[Questions concerning simple figures]
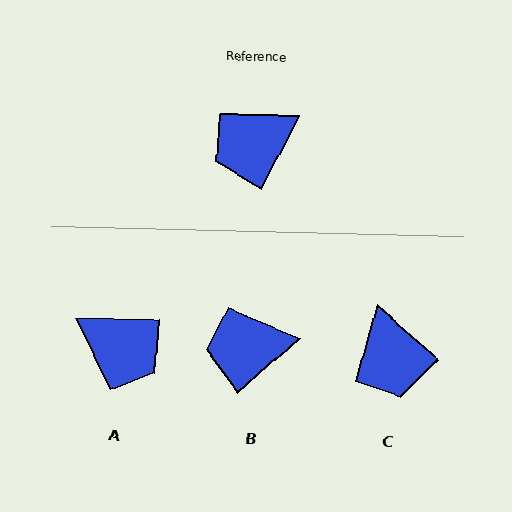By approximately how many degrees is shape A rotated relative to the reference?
Approximately 117 degrees counter-clockwise.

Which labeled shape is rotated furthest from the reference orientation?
A, about 117 degrees away.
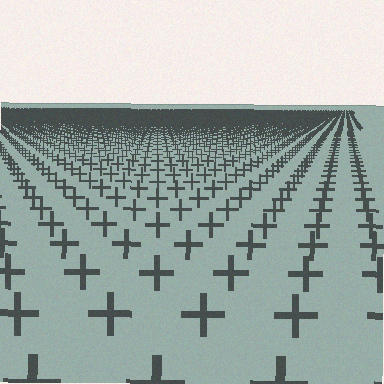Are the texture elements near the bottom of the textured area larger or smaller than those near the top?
Larger. Near the bottom, elements are closer to the viewer and appear at a bigger on-screen size.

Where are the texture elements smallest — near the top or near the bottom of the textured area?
Near the top.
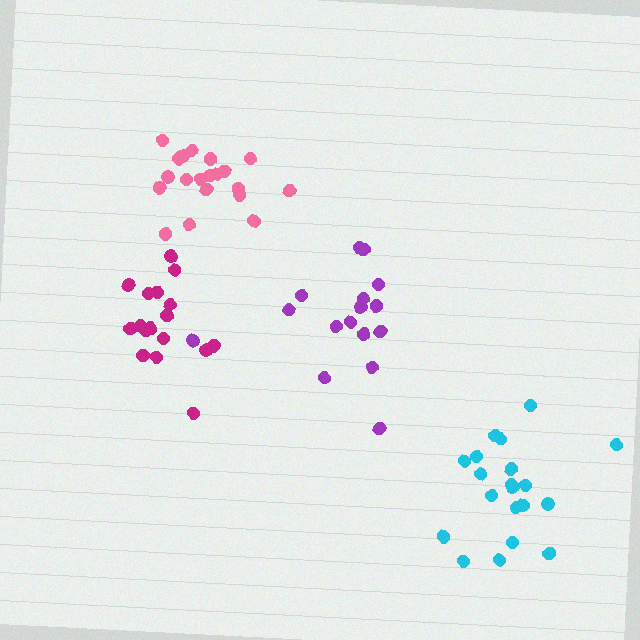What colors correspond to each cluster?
The clusters are colored: magenta, purple, pink, cyan.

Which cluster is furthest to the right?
The cyan cluster is rightmost.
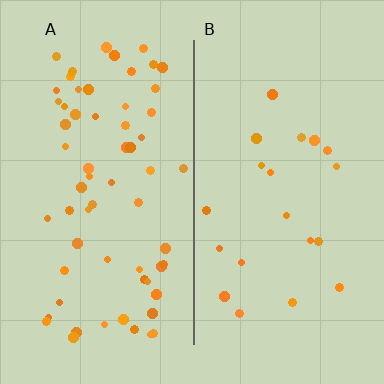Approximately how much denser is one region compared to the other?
Approximately 3.1× — region A over region B.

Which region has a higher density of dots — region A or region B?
A (the left).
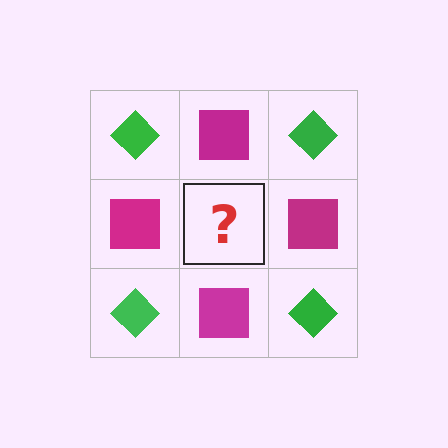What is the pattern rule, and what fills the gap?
The rule is that it alternates green diamond and magenta square in a checkerboard pattern. The gap should be filled with a green diamond.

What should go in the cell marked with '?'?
The missing cell should contain a green diamond.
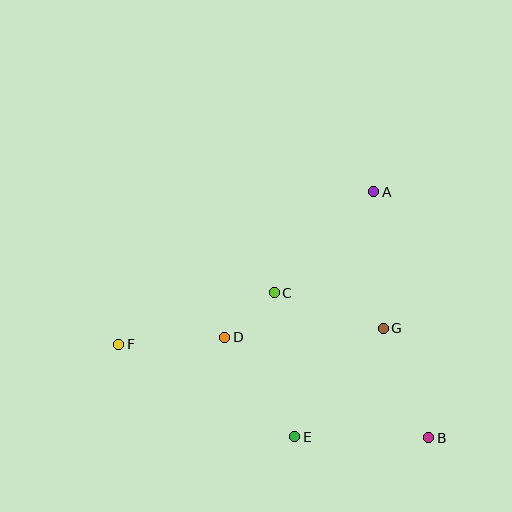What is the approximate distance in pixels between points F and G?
The distance between F and G is approximately 265 pixels.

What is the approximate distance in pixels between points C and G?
The distance between C and G is approximately 115 pixels.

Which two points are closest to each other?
Points C and D are closest to each other.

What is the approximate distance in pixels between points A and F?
The distance between A and F is approximately 297 pixels.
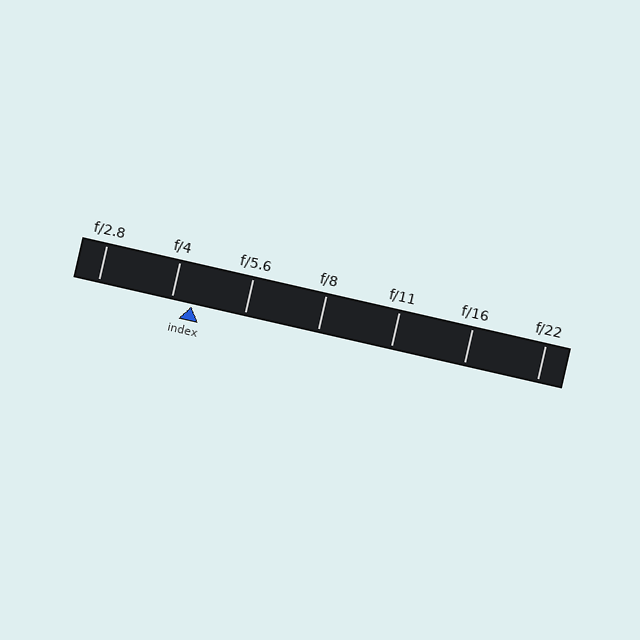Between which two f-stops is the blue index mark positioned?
The index mark is between f/4 and f/5.6.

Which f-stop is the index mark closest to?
The index mark is closest to f/4.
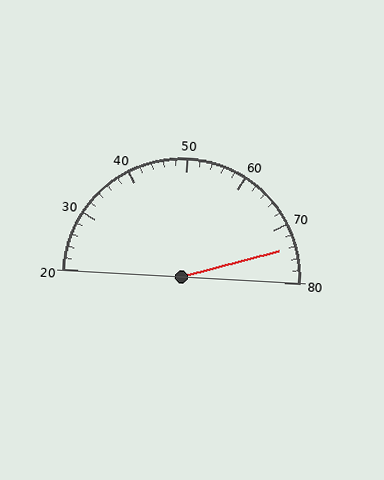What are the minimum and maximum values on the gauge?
The gauge ranges from 20 to 80.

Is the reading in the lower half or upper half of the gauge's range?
The reading is in the upper half of the range (20 to 80).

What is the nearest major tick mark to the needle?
The nearest major tick mark is 70.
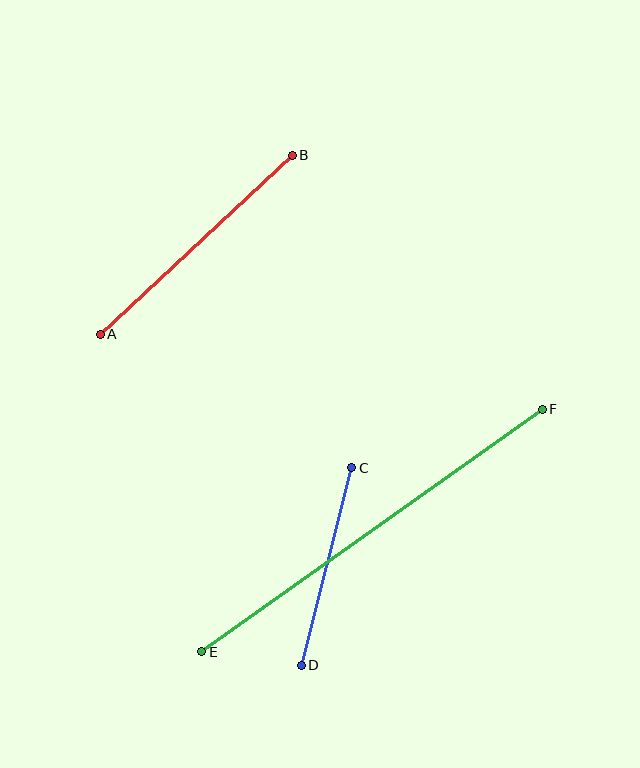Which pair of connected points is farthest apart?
Points E and F are farthest apart.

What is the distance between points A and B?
The distance is approximately 262 pixels.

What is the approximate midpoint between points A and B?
The midpoint is at approximately (196, 245) pixels.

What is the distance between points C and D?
The distance is approximately 204 pixels.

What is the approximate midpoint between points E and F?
The midpoint is at approximately (372, 530) pixels.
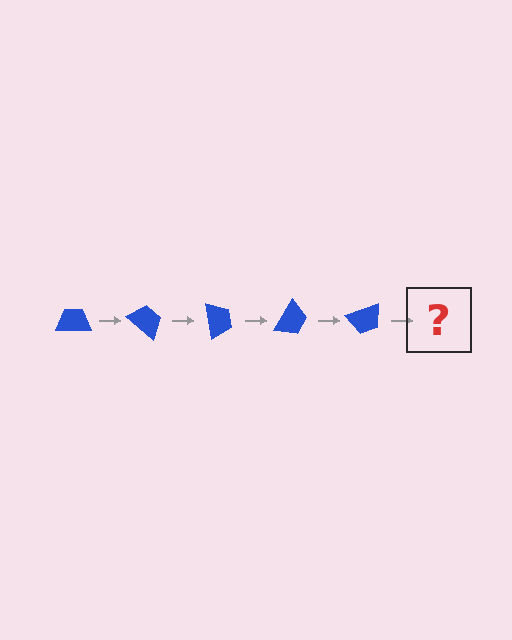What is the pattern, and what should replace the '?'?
The pattern is that the trapezoid rotates 40 degrees clockwise each step. The '?' should be a blue trapezoid rotated 200 degrees clockwise.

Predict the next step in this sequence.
The next step is a blue trapezoid rotated 200 degrees clockwise.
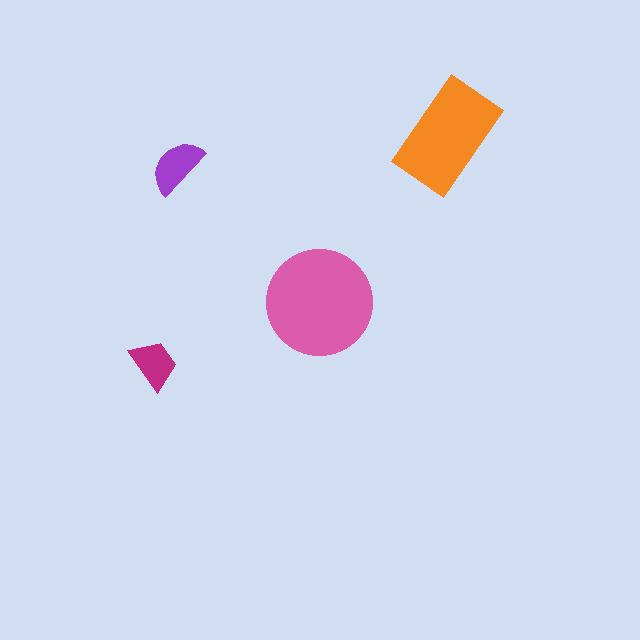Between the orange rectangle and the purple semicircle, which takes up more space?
The orange rectangle.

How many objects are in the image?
There are 4 objects in the image.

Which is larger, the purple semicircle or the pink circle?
The pink circle.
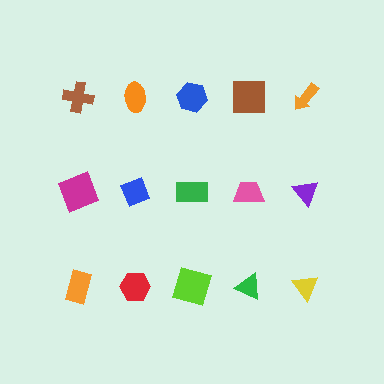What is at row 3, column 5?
A yellow triangle.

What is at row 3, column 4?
A green triangle.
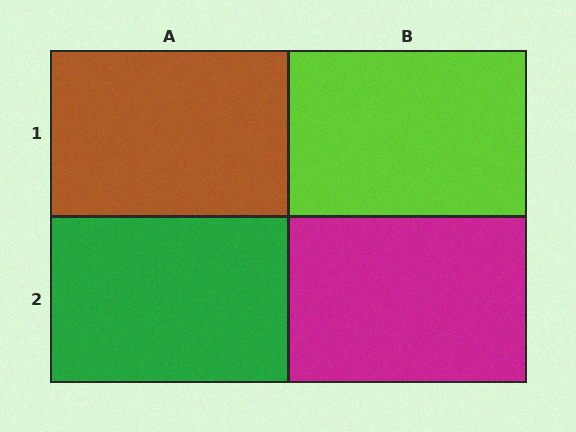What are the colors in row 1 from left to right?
Brown, lime.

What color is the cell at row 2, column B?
Magenta.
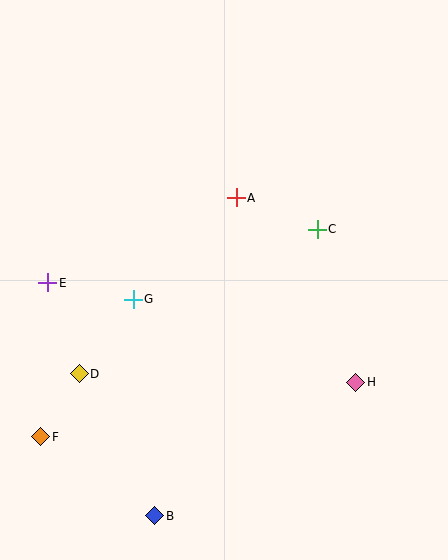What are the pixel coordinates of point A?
Point A is at (236, 198).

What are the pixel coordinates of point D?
Point D is at (79, 374).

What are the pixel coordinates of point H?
Point H is at (356, 382).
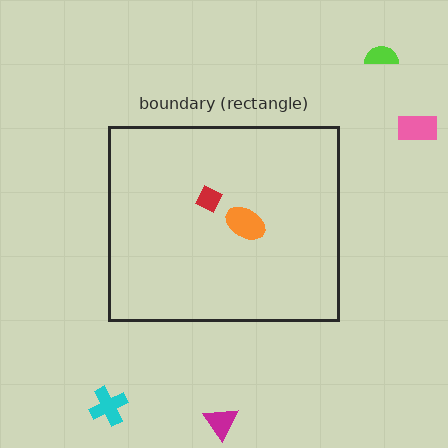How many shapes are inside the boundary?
2 inside, 4 outside.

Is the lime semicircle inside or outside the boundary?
Outside.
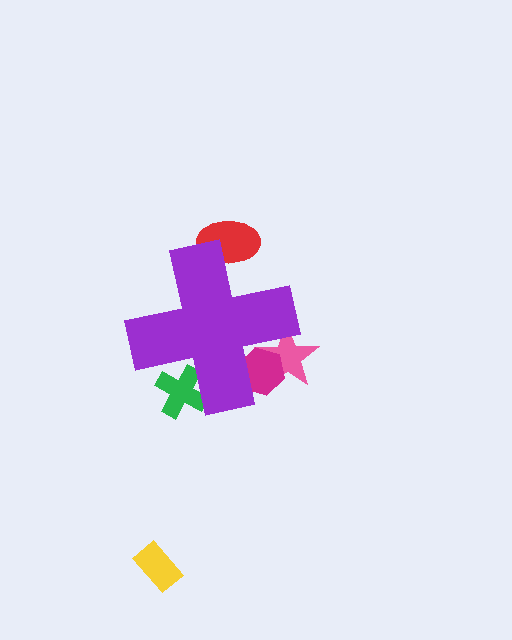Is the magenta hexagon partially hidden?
Yes, the magenta hexagon is partially hidden behind the purple cross.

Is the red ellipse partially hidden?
Yes, the red ellipse is partially hidden behind the purple cross.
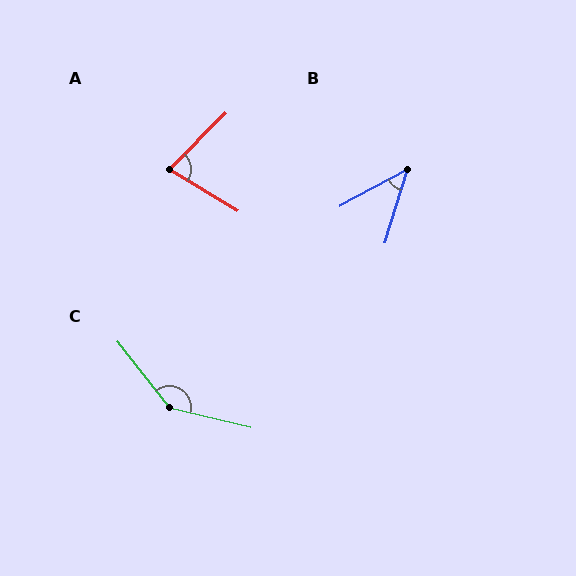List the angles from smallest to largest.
B (44°), A (76°), C (142°).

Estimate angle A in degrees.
Approximately 76 degrees.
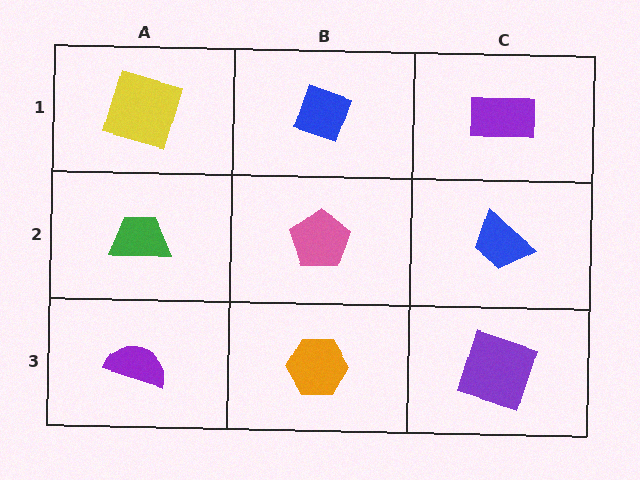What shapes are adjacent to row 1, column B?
A pink pentagon (row 2, column B), a yellow square (row 1, column A), a purple rectangle (row 1, column C).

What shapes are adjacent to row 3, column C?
A blue trapezoid (row 2, column C), an orange hexagon (row 3, column B).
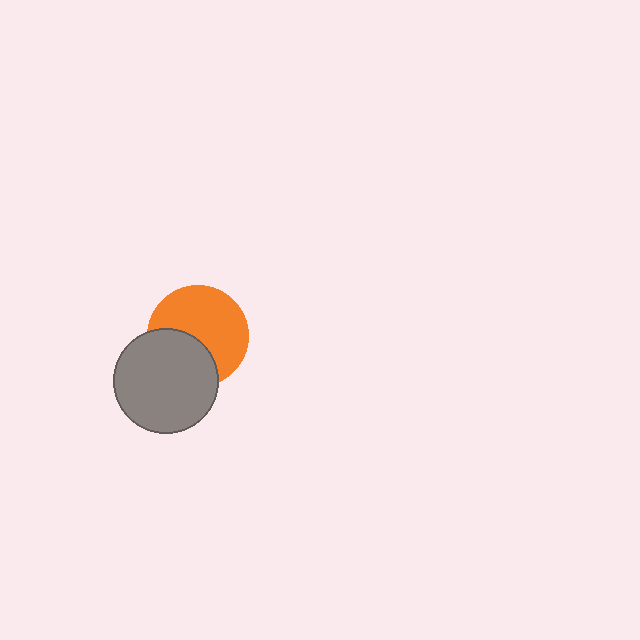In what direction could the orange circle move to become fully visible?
The orange circle could move toward the upper-right. That would shift it out from behind the gray circle entirely.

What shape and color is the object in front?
The object in front is a gray circle.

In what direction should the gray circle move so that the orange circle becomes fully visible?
The gray circle should move toward the lower-left. That is the shortest direction to clear the overlap and leave the orange circle fully visible.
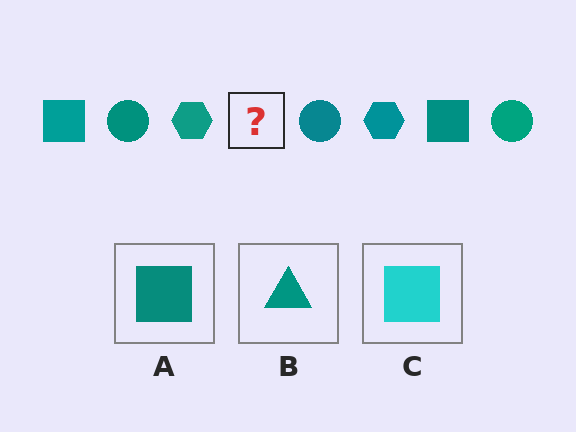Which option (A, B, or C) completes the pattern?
A.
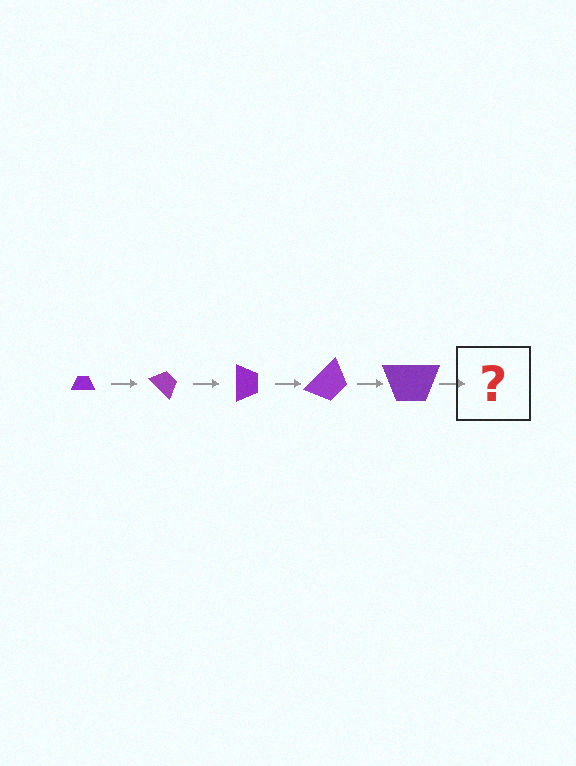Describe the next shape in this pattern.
It should be a trapezoid, larger than the previous one and rotated 225 degrees clockwise from the start.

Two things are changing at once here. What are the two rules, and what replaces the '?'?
The two rules are that the trapezoid grows larger each step and it rotates 45 degrees clockwise each step. The '?' should be a trapezoid, larger than the previous one and rotated 225 degrees clockwise from the start.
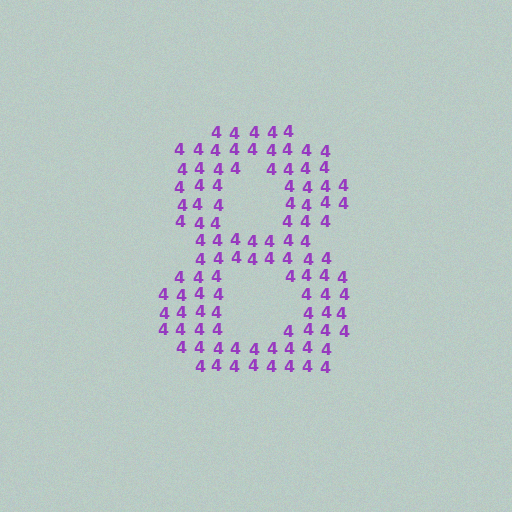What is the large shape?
The large shape is the digit 8.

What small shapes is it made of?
It is made of small digit 4's.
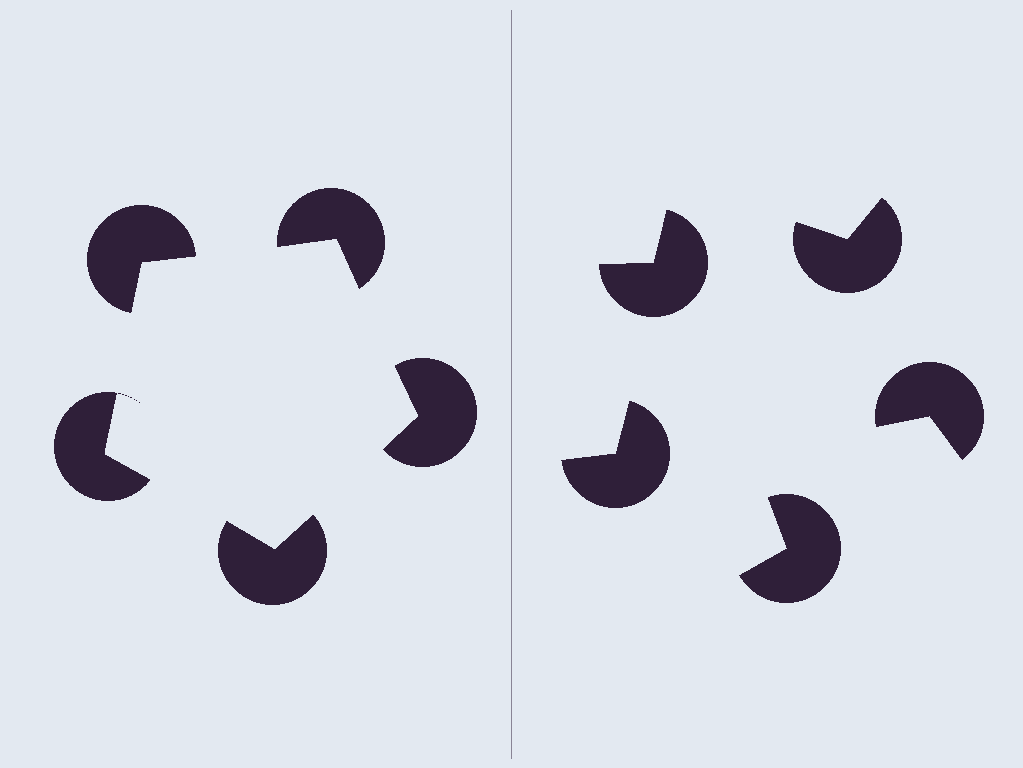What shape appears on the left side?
An illusory pentagon.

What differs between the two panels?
The pac-man discs are positioned identically on both sides; only the wedge orientations differ. On the left they align to a pentagon; on the right they are misaligned.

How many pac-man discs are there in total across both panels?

**EXERCISE DESCRIPTION**: Go through the material above and print all of it exactly, except the pictures.

**EXERCISE ANSWER**:
By approximately how many degrees is shape A rotated relative to the reference?
Approximately 117 degrees counter-clockwise.

Which labeled shape is rotated furthest from the reference orientation?
A, about 117 degrees away.
Are the texture elements near the bottom of the textured area larger or smaller than those near the top?
Larger. Near the bottom, elements are closer to the viewer and appear at a bigger on-screen size.

Where are the texture elements smallest — near the top or near the bottom of the textured area?
Near the top.
What colors correspond to each cluster?
The clusters are colored: magenta, purple, pink, cyan.

Which cluster is furthest to the right?
The cyan cluster is rightmost.
Approximately how much denser is one region compared to the other?
Approximately 3.1× — region A over region B.

Which region has a higher density of dots — region A or region B?
A (the left).
What is the pattern rule, and what fills the gap?
The rule is that it alternates green diamond and magenta square in a checkerboard pattern. The gap should be filled with a green diamond.

What should go in the cell marked with '?'?
The missing cell should contain a green diamond.
What is the approximate distance in pixels between points F and G?
The distance between F and G is approximately 265 pixels.

What is the approximate distance in pixels between points C and G?
The distance between C and G is approximately 115 pixels.

Which two points are closest to each other?
Points C and D are closest to each other.

What is the approximate distance in pixels between points A and F?
The distance between A and F is approximately 297 pixels.
Between which two f-stops is the blue index mark positioned?
The index mark is between f/4 and f/5.6.

Which f-stop is the index mark closest to?
The index mark is closest to f/4.
What are the minimum and maximum values on the gauge?
The gauge ranges from 20 to 80.

Is the reading in the lower half or upper half of the gauge's range?
The reading is in the upper half of the range (20 to 80).

What is the nearest major tick mark to the needle?
The nearest major tick mark is 70.
Which pair of connected points is farthest apart?
Points E and F are farthest apart.

What is the distance between points A and B?
The distance is approximately 262 pixels.

What is the approximate midpoint between points A and B?
The midpoint is at approximately (196, 245) pixels.

What is the distance between points C and D?
The distance is approximately 204 pixels.

What is the approximate midpoint between points E and F?
The midpoint is at approximately (372, 530) pixels.
What is the pattern, and what should replace the '?'?
The pattern is that the trapezoid rotates 40 degrees clockwise each step. The '?' should be a blue trapezoid rotated 200 degrees clockwise.

Predict the next step in this sequence.
The next step is a blue trapezoid rotated 200 degrees clockwise.
Between the orange rectangle and the purple semicircle, which takes up more space?
The orange rectangle.

How many objects are in the image?
There are 4 objects in the image.

Which is larger, the purple semicircle or the pink circle?
The pink circle.
What is at row 3, column 5?
A yellow triangle.

What is at row 3, column 4?
A green triangle.
What are the colors in row 1 from left to right?
Brown, lime.

What color is the cell at row 2, column B?
Magenta.
What are the pixel coordinates of point A?
Point A is at (236, 198).

What are the pixel coordinates of point D?
Point D is at (79, 374).

What are the pixel coordinates of point H?
Point H is at (356, 382).
How many shapes are inside the boundary?
2 inside, 4 outside.

Is the lime semicircle inside or outside the boundary?
Outside.
Is the magenta hexagon partially hidden?
Yes, the magenta hexagon is partially hidden behind the purple cross.

Is the red ellipse partially hidden?
Yes, the red ellipse is partially hidden behind the purple cross.
List the angles from smallest to largest.
B (44°), A (76°), C (142°).

Estimate angle A in degrees.
Approximately 76 degrees.
What shapes are adjacent to row 1, column B?
A pink pentagon (row 2, column B), a yellow square (row 1, column A), a purple rectangle (row 1, column C).

What shapes are adjacent to row 3, column C?
A blue trapezoid (row 2, column C), an orange hexagon (row 3, column B).
In what direction could the orange circle move to become fully visible?
The orange circle could move toward the upper-right. That would shift it out from behind the gray circle entirely.

What shape and color is the object in front?
The object in front is a gray circle.

In what direction should the gray circle move so that the orange circle becomes fully visible?
The gray circle should move toward the lower-left. That is the shortest direction to clear the overlap and leave the orange circle fully visible.
Which option (A, B, or C) completes the pattern?
A.
Describe the next shape in this pattern.
It should be a trapezoid, larger than the previous one and rotated 225 degrees clockwise from the start.

Two things are changing at once here. What are the two rules, and what replaces the '?'?
The two rules are that the trapezoid grows larger each step and it rotates 45 degrees clockwise each step. The '?' should be a trapezoid, larger than the previous one and rotated 225 degrees clockwise from the start.
What is the large shape?
The large shape is the digit 8.

What small shapes is it made of?
It is made of small digit 4's.
What shape appears on the left side?
An illusory pentagon.

What differs between the two panels?
The pac-man discs are positioned identically on both sides; only the wedge orientations differ. On the left they align to a pentagon; on the right they are misaligned.

How many pac-man discs are there in total across both panels?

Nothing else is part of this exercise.